[START Material supplied]
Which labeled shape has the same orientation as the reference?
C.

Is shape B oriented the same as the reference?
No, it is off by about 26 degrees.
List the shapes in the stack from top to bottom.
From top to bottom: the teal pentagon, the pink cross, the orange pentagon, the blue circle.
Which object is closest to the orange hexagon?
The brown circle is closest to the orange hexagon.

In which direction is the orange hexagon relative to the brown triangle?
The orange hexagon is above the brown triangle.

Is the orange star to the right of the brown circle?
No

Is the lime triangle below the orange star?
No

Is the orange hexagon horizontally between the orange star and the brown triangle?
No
[END Material supplied]
[START Material supplied]
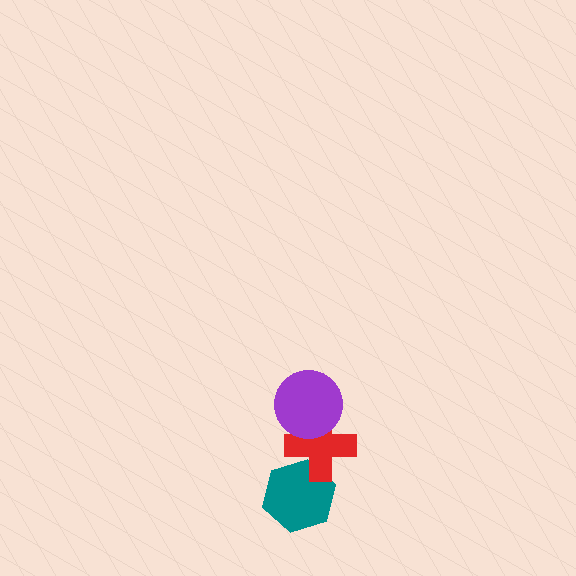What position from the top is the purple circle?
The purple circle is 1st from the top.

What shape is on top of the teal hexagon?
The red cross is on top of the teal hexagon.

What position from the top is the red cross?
[END Material supplied]
[START Material supplied]
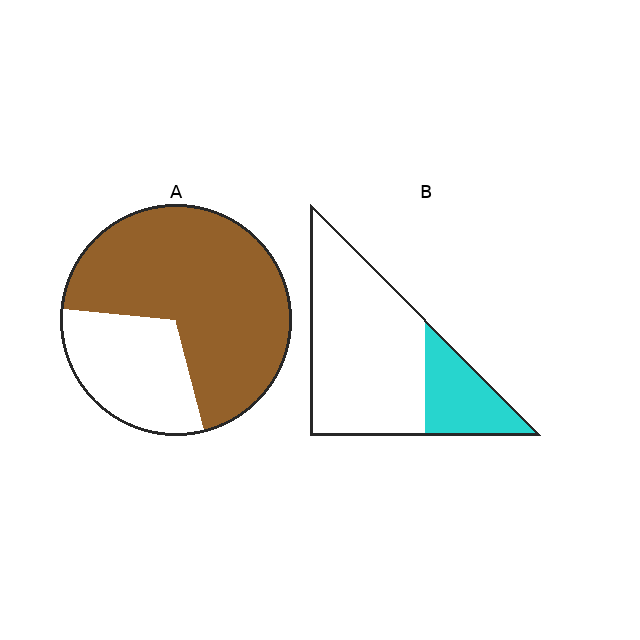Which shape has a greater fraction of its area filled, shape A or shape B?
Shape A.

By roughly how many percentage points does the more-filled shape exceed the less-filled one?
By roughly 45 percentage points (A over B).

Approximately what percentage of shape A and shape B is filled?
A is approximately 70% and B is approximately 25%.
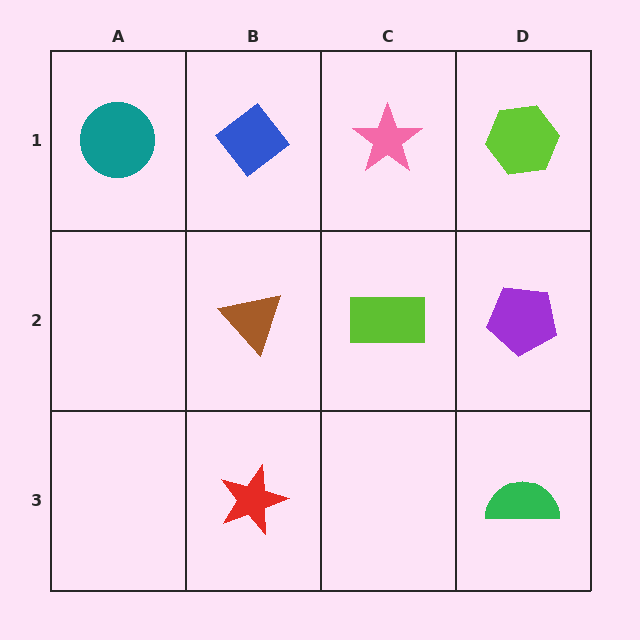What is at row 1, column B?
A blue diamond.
[END Material supplied]
From the line containing "What position from the top is the purple" to the line containing "What position from the top is the red cross?", both lines included, give the text again exactly, without any pictures.

What position from the top is the purple circle?
The purple circle is 1st from the top.

What shape is on top of the teal hexagon?
The red cross is on top of the teal hexagon.

What position from the top is the red cross?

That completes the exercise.